## PROBLEM DESCRIPTION
Leaving out the pictures, output the lines from the one that contains "In which direction" through the end of the material, exactly as they stand.
[start]
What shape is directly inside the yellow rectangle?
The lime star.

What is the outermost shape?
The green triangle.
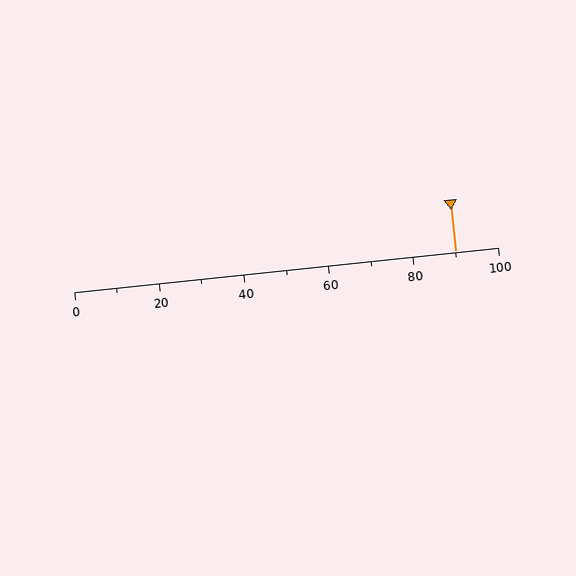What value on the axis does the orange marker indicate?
The marker indicates approximately 90.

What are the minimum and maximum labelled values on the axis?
The axis runs from 0 to 100.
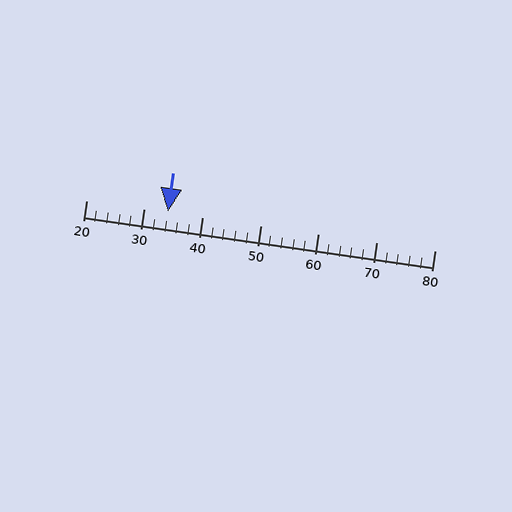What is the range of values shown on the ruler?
The ruler shows values from 20 to 80.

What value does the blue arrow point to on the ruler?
The blue arrow points to approximately 34.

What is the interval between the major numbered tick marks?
The major tick marks are spaced 10 units apart.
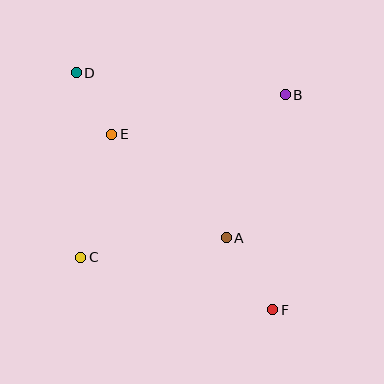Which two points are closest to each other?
Points D and E are closest to each other.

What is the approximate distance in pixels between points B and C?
The distance between B and C is approximately 261 pixels.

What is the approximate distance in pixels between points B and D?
The distance between B and D is approximately 210 pixels.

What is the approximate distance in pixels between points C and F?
The distance between C and F is approximately 199 pixels.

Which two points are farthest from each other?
Points D and F are farthest from each other.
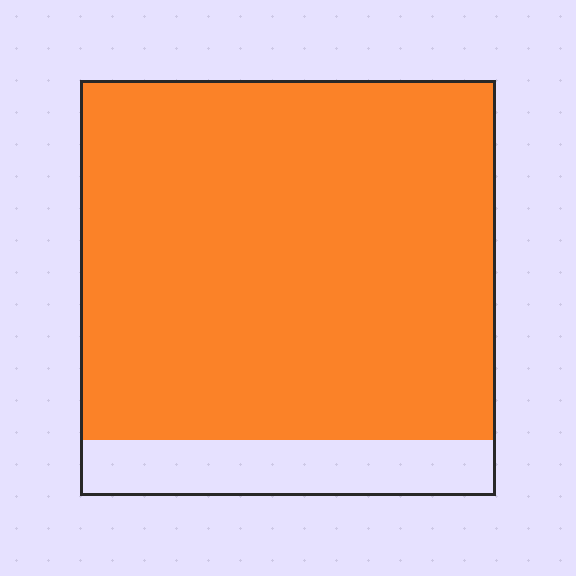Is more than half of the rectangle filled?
Yes.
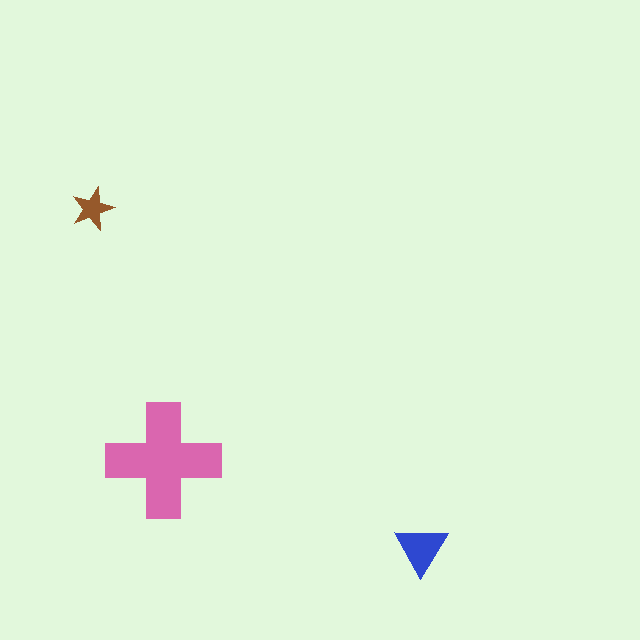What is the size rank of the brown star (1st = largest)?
3rd.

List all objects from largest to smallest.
The pink cross, the blue triangle, the brown star.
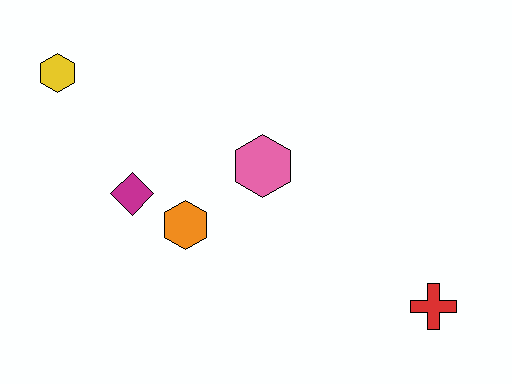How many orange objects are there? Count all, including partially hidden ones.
There is 1 orange object.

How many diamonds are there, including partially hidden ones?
There is 1 diamond.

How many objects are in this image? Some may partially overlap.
There are 5 objects.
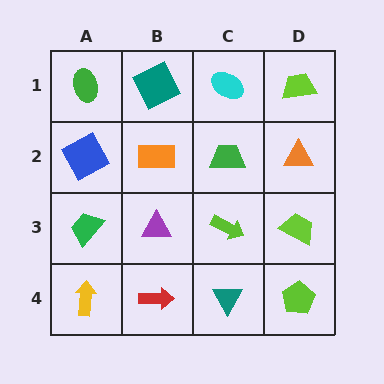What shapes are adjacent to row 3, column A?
A blue square (row 2, column A), a yellow arrow (row 4, column A), a purple triangle (row 3, column B).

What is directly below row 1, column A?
A blue square.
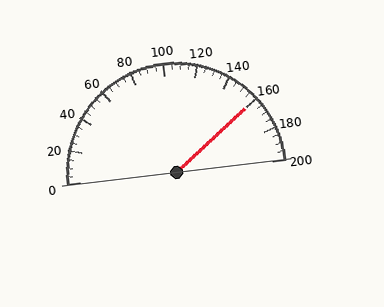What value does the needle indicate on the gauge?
The needle indicates approximately 160.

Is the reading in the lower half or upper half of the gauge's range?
The reading is in the upper half of the range (0 to 200).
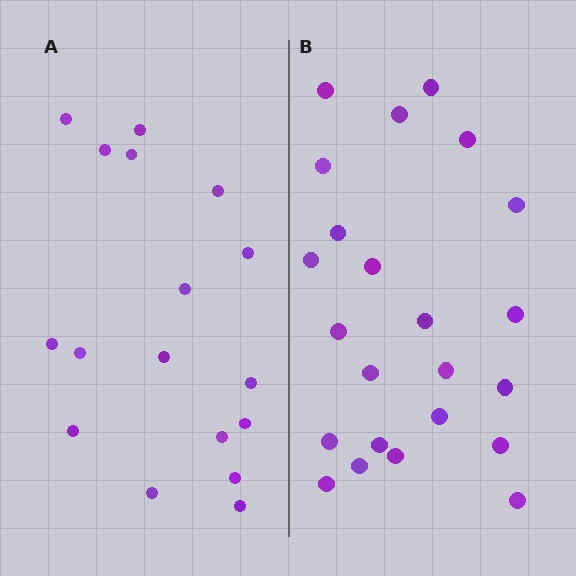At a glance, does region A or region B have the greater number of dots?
Region B (the right region) has more dots.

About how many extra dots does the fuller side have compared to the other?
Region B has about 6 more dots than region A.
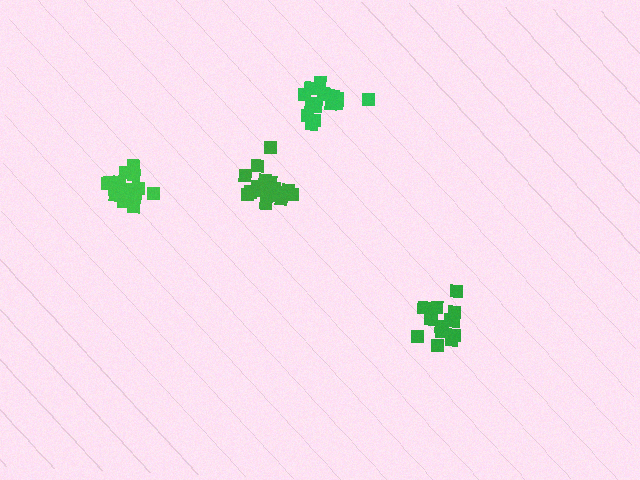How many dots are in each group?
Group 1: 20 dots, Group 2: 15 dots, Group 3: 14 dots, Group 4: 18 dots (67 total).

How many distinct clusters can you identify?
There are 4 distinct clusters.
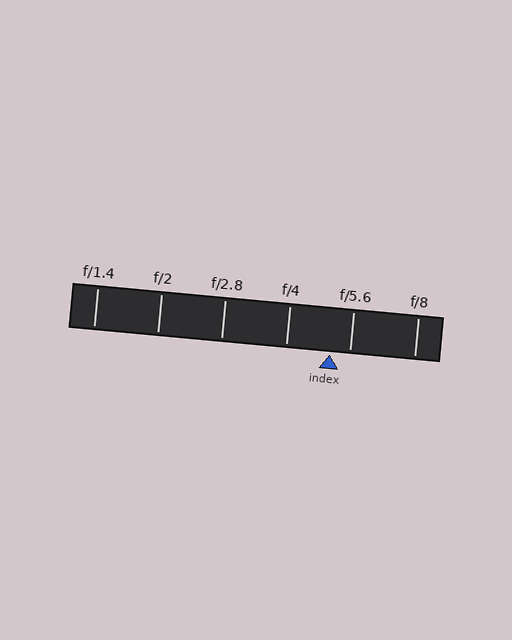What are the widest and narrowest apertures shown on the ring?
The widest aperture shown is f/1.4 and the narrowest is f/8.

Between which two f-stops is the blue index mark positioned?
The index mark is between f/4 and f/5.6.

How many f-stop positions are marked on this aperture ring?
There are 6 f-stop positions marked.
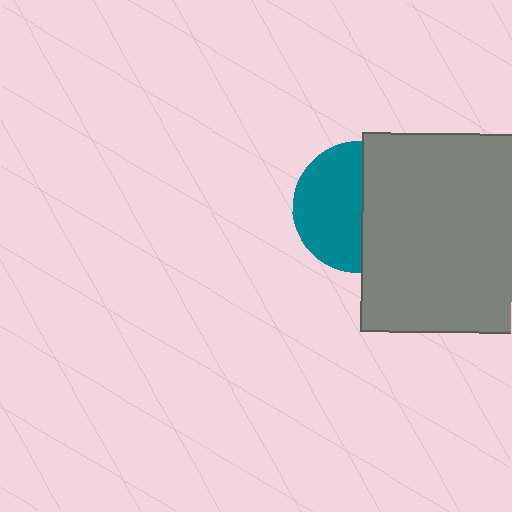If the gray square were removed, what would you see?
You would see the complete teal circle.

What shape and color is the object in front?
The object in front is a gray square.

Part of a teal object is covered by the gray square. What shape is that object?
It is a circle.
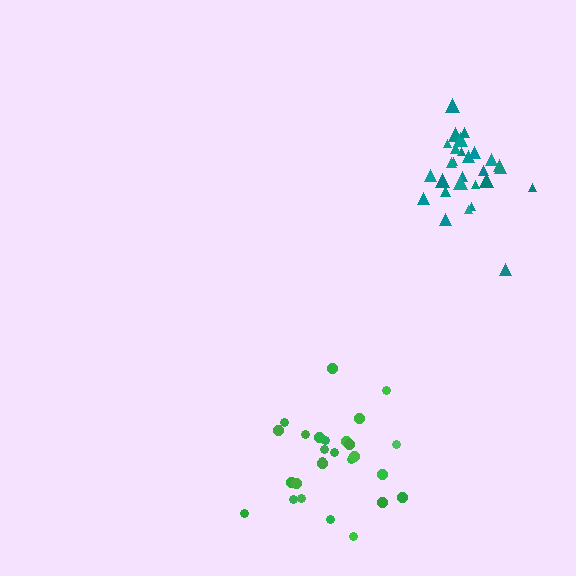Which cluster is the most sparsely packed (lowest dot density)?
Green.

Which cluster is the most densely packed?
Teal.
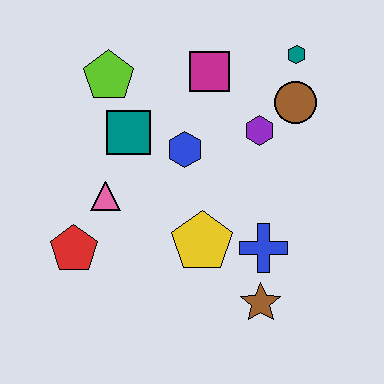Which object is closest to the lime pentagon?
The teal square is closest to the lime pentagon.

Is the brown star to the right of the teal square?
Yes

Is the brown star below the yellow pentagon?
Yes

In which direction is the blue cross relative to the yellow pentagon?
The blue cross is to the right of the yellow pentagon.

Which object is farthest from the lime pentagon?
The brown star is farthest from the lime pentagon.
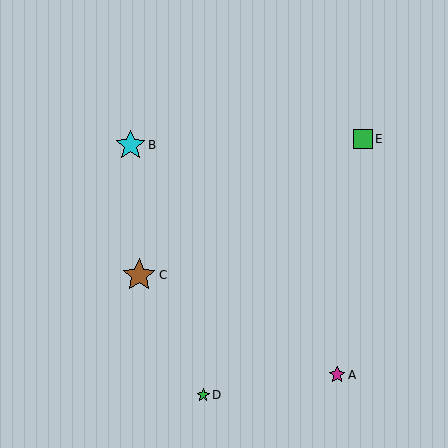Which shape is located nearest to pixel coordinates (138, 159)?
The cyan star (labeled B) at (130, 145) is nearest to that location.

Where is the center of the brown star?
The center of the brown star is at (139, 275).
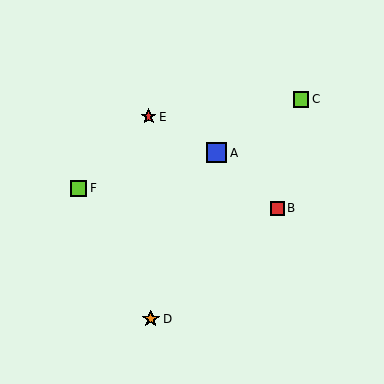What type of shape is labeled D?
Shape D is an orange star.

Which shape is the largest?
The blue square (labeled A) is the largest.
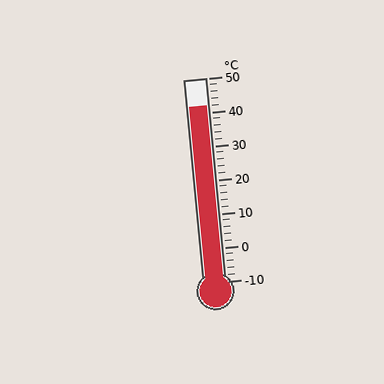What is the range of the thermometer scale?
The thermometer scale ranges from -10°C to 50°C.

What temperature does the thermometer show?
The thermometer shows approximately 42°C.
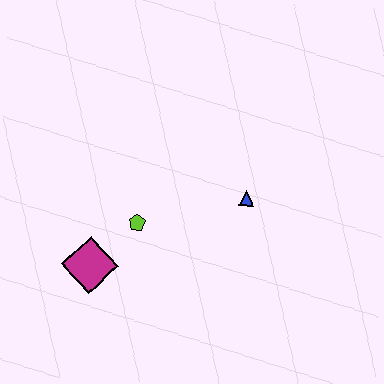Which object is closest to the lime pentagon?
The magenta diamond is closest to the lime pentagon.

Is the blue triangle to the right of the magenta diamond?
Yes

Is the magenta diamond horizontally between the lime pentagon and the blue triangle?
No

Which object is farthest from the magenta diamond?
The blue triangle is farthest from the magenta diamond.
[end]
## EXERCISE ANSWER
In which direction is the blue cross relative to the yellow pentagon?
The blue cross is to the right of the yellow pentagon.

Which object is farthest from the lime pentagon?
The brown star is farthest from the lime pentagon.
Which shape is located nearest to pixel coordinates (138, 159)?
The cyan star (labeled B) at (130, 145) is nearest to that location.

Where is the center of the brown star?
The center of the brown star is at (139, 275).
What type of shape is labeled D?
Shape D is an orange star.

Which shape is the largest?
The blue square (labeled A) is the largest.
What is the range of the thermometer scale?
The thermometer scale ranges from -10°C to 50°C.

What temperature does the thermometer show?
The thermometer shows approximately 42°C.
Which object is closest to the lime pentagon?
The magenta diamond is closest to the lime pentagon.

Is the blue triangle to the right of the magenta diamond?
Yes

Is the magenta diamond horizontally between the lime pentagon and the blue triangle?
No

Which object is farthest from the magenta diamond?
The blue triangle is farthest from the magenta diamond.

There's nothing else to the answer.